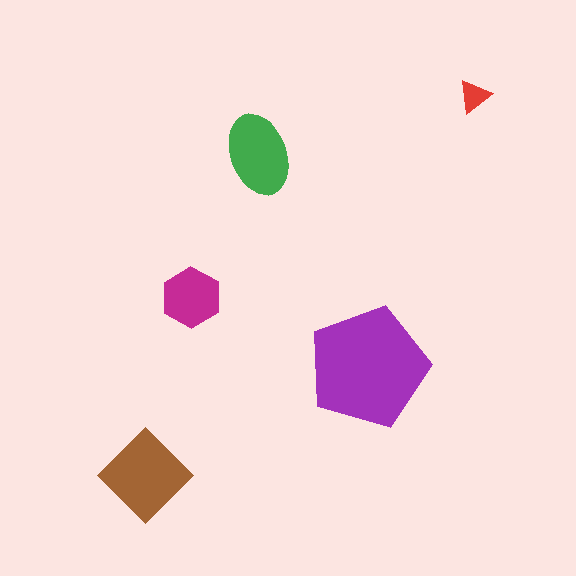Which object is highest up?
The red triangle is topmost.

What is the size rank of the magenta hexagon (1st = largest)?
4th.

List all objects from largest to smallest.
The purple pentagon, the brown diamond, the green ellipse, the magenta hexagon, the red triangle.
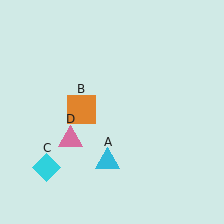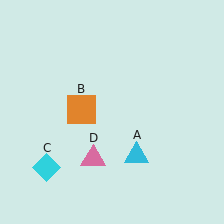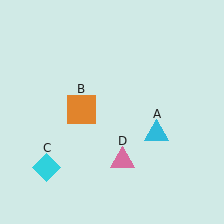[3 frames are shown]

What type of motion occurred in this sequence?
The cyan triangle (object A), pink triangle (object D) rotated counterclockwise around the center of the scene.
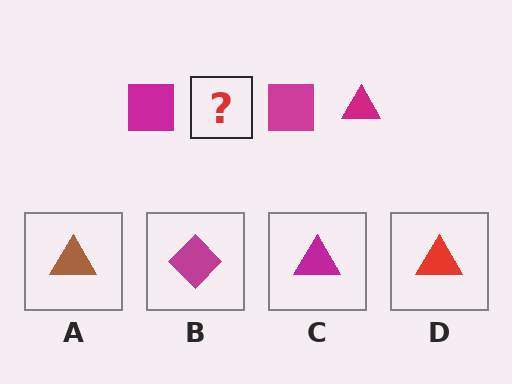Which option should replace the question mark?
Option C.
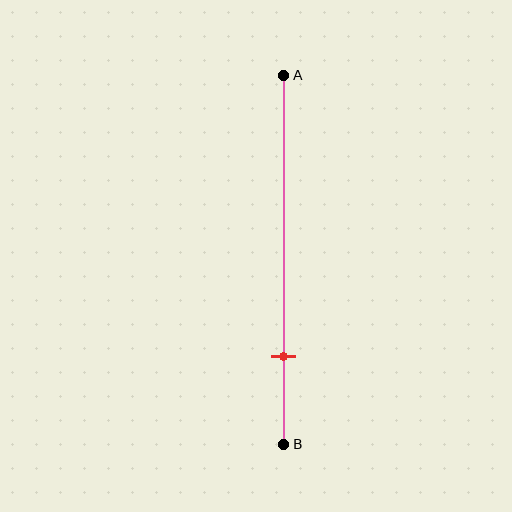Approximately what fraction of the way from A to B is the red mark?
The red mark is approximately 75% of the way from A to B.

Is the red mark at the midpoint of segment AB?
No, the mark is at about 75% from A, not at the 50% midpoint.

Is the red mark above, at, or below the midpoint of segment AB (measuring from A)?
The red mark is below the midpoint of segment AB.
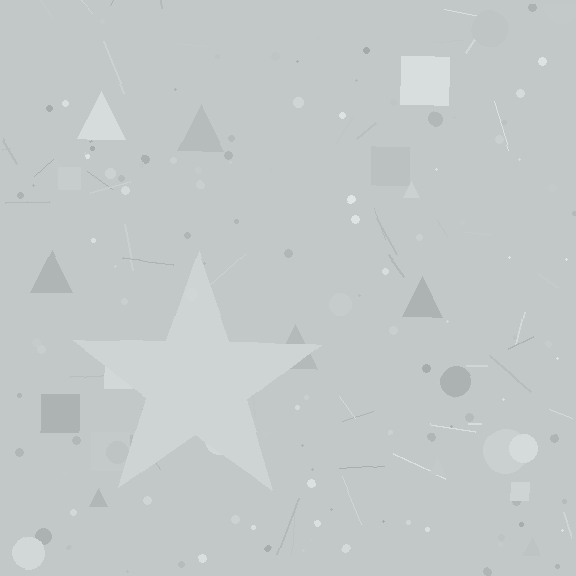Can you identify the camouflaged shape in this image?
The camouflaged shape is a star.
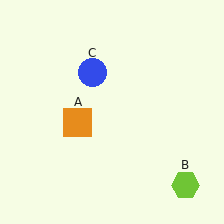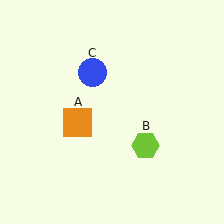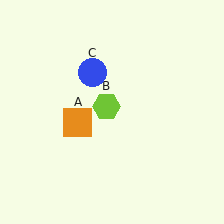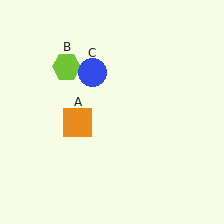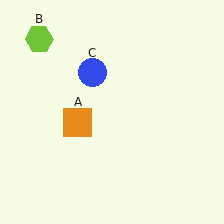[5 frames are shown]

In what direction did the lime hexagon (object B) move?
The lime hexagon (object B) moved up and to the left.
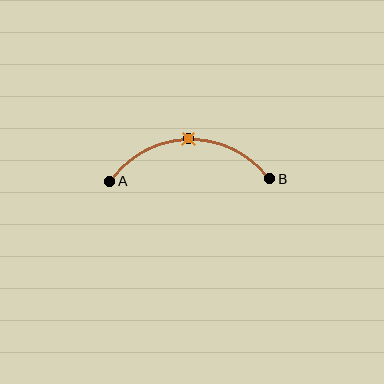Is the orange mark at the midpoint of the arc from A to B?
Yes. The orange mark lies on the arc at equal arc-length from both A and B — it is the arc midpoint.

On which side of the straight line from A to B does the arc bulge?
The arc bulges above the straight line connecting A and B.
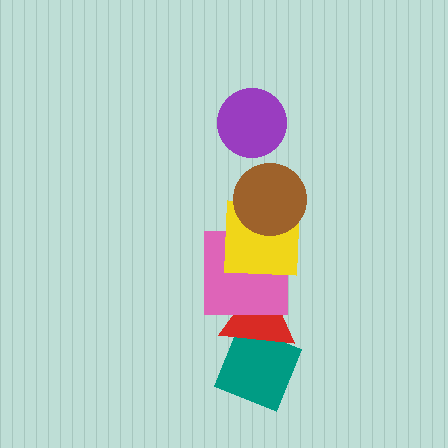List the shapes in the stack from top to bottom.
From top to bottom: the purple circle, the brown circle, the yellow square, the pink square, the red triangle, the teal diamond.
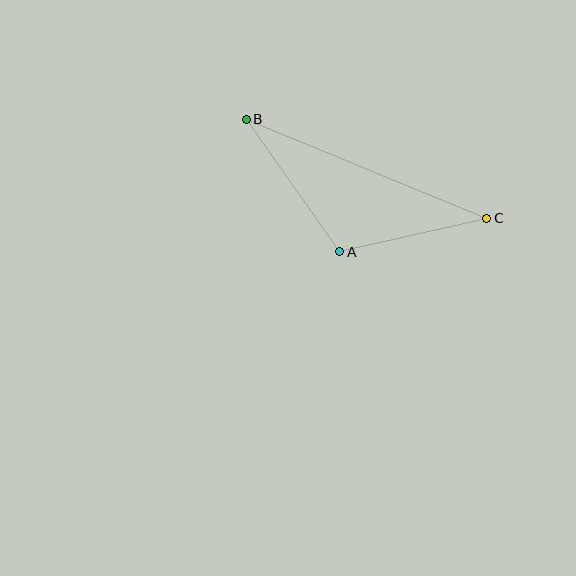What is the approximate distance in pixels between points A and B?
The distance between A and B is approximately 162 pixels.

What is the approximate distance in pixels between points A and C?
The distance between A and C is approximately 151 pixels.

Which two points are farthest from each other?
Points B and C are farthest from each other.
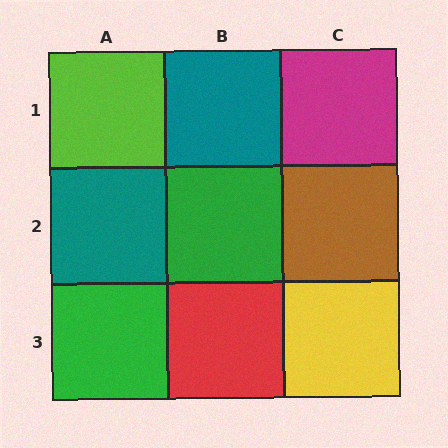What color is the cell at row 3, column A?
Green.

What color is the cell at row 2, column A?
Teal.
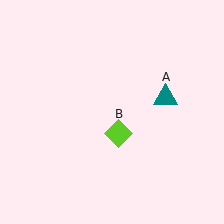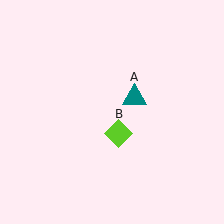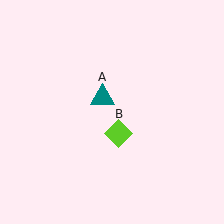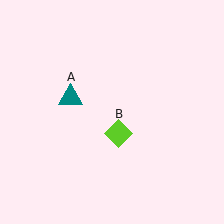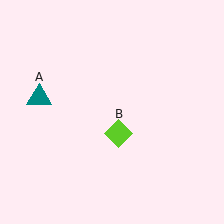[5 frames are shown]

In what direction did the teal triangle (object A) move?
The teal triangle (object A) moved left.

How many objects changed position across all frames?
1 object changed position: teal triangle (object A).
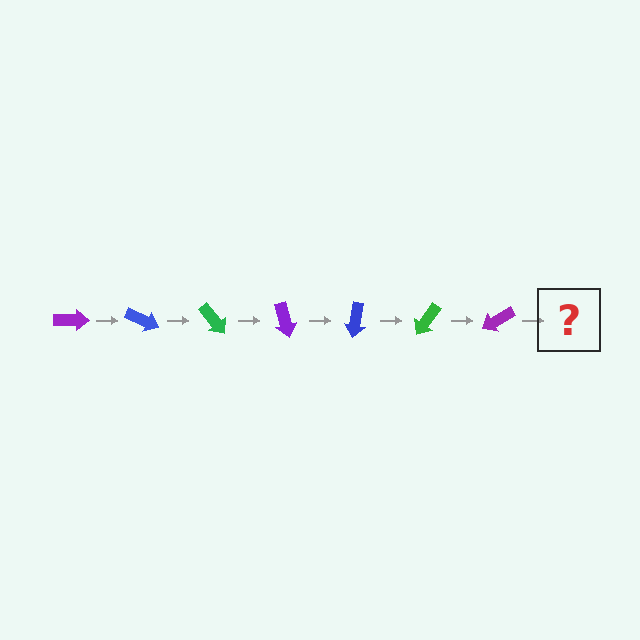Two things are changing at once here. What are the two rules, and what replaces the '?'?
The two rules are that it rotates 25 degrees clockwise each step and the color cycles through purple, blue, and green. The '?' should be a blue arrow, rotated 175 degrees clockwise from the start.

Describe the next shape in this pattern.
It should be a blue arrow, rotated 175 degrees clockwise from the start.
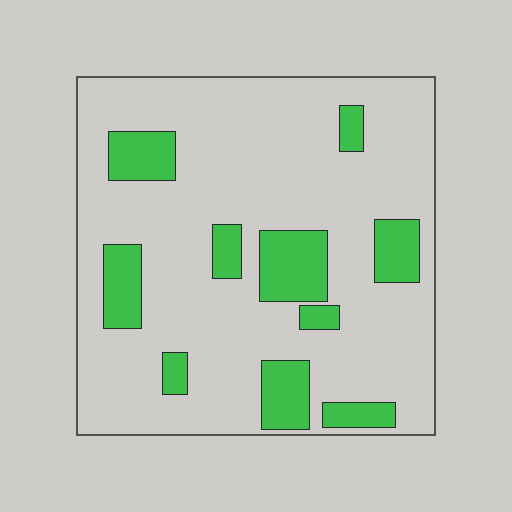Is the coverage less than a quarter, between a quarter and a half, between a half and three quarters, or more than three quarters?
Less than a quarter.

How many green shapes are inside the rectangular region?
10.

What to work on ::
Return all the entries word for word, but omit any pictures they contain.

Exercise response ::
Which object is highest up?
The red triangle is topmost.

What is the size rank of the magenta hexagon (1st = largest)?
4th.

List all objects from largest to smallest.
The purple pentagon, the brown diamond, the green ellipse, the magenta hexagon, the red triangle.
[3 frames are shown]

What type of motion occurred in this sequence?
The cyan triangle (object A), pink triangle (object D) rotated counterclockwise around the center of the scene.
Which option should replace the question mark?
Option C.
Approximately what fraction of the way from A to B is the red mark?
The red mark is approximately 75% of the way from A to B.

Is the red mark at the midpoint of segment AB?
No, the mark is at about 75% from A, not at the 50% midpoint.

Is the red mark above, at, or below the midpoint of segment AB (measuring from A)?
The red mark is below the midpoint of segment AB.
Can you identify the camouflaged shape in this image?
The camouflaged shape is a star.
[5 frames are shown]

In what direction did the lime hexagon (object B) move?
The lime hexagon (object B) moved up and to the left.
Is the orange mark at the midpoint of the arc from A to B?
Yes. The orange mark lies on the arc at equal arc-length from both A and B — it is the arc midpoint.

On which side of the straight line from A to B does the arc bulge?
The arc bulges above the straight line connecting A and B.
List the shapes in the stack from top to bottom.
From top to bottom: the purple circle, the brown circle, the yellow square, the pink square, the red triangle, the teal diamond.
What is the approximate distance in pixels between points A and B?
The distance between A and B is approximately 162 pixels.

What is the approximate distance in pixels between points A and C?
The distance between A and C is approximately 151 pixels.

Which two points are farthest from each other?
Points B and C are farthest from each other.
What color is the cell at row 3, column A?
Green.

What color is the cell at row 2, column A?
Teal.
[5 frames are shown]

In what direction did the teal triangle (object A) move?
The teal triangle (object A) moved left.

How many objects changed position across all frames?
1 object changed position: teal triangle (object A).
Two things are changing at once here. What are the two rules, and what replaces the '?'?
The two rules are that it rotates 25 degrees clockwise each step and the color cycles through purple, blue, and green. The '?' should be a blue arrow, rotated 175 degrees clockwise from the start.

Describe the next shape in this pattern.
It should be a blue arrow, rotated 175 degrees clockwise from the start.
Is the coverage less than a quarter, between a quarter and a half, between a half and three quarters, or more than three quarters?
Less than a quarter.

How many green shapes are inside the rectangular region?
10.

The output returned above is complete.